## Short task
In the records below, find each line containing the word "shown" and copy it.

※

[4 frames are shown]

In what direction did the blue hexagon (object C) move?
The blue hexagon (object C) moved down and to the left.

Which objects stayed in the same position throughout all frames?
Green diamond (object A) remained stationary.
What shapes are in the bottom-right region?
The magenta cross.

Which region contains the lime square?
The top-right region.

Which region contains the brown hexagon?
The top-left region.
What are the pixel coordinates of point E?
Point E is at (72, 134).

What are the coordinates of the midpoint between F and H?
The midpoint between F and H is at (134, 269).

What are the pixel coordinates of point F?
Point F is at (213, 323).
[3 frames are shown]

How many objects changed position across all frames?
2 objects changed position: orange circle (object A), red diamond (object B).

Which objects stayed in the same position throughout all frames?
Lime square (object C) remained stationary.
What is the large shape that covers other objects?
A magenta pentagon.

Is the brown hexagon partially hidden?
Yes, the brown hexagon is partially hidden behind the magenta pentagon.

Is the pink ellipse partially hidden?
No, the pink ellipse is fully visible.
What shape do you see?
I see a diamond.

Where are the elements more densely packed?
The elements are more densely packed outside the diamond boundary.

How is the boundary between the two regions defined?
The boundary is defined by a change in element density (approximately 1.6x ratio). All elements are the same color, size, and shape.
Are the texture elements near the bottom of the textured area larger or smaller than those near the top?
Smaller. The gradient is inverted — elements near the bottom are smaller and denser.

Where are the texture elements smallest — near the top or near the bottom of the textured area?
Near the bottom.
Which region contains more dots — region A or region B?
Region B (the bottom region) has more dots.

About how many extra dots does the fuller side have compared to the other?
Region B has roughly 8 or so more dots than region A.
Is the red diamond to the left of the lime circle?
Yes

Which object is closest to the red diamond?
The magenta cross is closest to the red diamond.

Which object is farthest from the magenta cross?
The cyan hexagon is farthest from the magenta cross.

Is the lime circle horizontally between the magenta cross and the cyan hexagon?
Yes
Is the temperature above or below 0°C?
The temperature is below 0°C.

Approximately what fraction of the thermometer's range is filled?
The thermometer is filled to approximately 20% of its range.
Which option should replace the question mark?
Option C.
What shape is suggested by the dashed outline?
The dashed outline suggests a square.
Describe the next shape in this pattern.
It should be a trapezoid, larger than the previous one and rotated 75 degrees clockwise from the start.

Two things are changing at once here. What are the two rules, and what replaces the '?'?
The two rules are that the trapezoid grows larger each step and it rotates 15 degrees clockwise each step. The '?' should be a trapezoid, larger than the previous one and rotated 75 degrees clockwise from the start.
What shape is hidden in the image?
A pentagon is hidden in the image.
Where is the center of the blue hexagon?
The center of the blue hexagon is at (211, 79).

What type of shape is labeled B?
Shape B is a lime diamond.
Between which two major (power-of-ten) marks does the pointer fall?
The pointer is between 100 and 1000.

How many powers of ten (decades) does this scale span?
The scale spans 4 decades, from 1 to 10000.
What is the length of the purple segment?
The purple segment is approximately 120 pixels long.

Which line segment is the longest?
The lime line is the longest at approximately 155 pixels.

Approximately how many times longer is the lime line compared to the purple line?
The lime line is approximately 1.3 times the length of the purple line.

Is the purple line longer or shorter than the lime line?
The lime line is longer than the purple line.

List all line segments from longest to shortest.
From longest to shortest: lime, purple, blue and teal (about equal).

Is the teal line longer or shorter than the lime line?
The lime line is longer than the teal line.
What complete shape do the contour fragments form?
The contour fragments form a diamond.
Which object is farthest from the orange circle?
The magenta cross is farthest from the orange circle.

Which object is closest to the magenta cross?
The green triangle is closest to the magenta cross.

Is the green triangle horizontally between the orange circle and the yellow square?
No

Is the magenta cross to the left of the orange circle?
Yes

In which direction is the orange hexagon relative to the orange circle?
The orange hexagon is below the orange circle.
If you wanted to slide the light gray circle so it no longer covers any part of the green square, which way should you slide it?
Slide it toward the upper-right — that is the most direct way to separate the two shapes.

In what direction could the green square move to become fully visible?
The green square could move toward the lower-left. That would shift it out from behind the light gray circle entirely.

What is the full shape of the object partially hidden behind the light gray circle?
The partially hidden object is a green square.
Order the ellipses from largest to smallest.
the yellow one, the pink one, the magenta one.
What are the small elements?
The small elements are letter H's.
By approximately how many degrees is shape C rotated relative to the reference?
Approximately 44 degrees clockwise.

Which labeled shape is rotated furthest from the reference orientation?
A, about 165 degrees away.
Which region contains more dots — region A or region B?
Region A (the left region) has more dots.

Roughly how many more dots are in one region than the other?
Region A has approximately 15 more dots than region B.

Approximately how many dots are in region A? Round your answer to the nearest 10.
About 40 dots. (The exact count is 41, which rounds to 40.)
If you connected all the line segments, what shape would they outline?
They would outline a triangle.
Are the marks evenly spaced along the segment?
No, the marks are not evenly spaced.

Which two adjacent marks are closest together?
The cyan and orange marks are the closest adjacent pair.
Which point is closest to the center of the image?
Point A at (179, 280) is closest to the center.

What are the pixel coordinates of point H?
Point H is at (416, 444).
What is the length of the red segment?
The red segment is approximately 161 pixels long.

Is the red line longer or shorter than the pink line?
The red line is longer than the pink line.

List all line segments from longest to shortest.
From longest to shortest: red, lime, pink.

※

## Complete answer
[4 frames are shown]
[3 frames are shown]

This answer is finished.